**PROBLEM DESCRIPTION**: Make an exact copy of the records, dropping all pictures.

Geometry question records
START
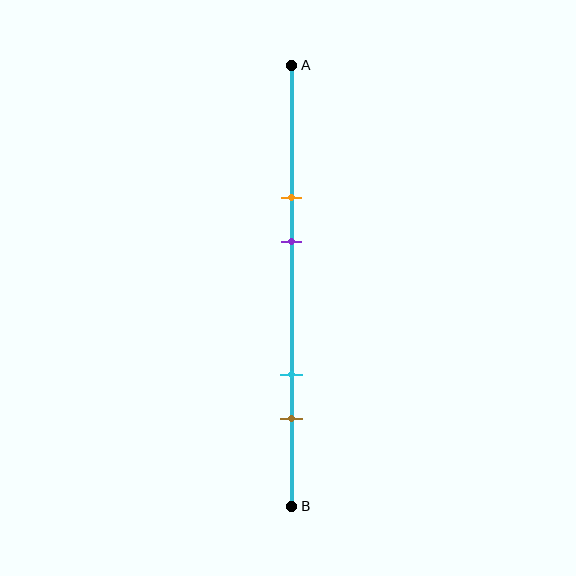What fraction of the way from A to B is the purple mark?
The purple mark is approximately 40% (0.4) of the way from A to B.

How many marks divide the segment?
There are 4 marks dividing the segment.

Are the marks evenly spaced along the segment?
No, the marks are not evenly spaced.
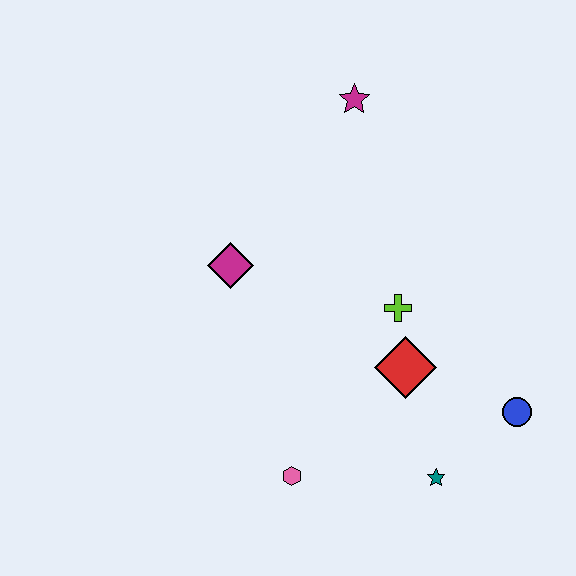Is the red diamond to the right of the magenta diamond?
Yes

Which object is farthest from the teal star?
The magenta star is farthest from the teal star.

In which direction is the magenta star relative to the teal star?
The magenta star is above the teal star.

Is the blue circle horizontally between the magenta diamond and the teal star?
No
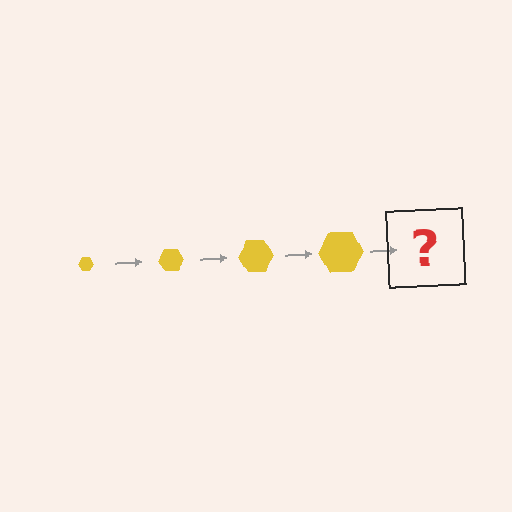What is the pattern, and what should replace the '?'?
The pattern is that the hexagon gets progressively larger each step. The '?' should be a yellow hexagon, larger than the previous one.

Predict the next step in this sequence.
END
**WRITTEN RESPONSE**:
What fraction of the way from A to B is the purple mark?
The purple mark is approximately 40% (0.4) of the way from A to B.

How many marks divide the segment?
There are 4 marks dividing the segment.

Are the marks evenly spaced along the segment?
No, the marks are not evenly spaced.
Is the red diamond to the right of the magenta diamond?
Yes

Which object is farthest from the teal star?
The magenta star is farthest from the teal star.

In which direction is the magenta star relative to the teal star?
The magenta star is above the teal star.

Is the blue circle horizontally between the magenta diamond and the teal star?
No
What is the pattern, and what should replace the '?'?
The pattern is that the hexagon gets progressively larger each step. The '?' should be a yellow hexagon, larger than the previous one.

Predict the next step in this sequence.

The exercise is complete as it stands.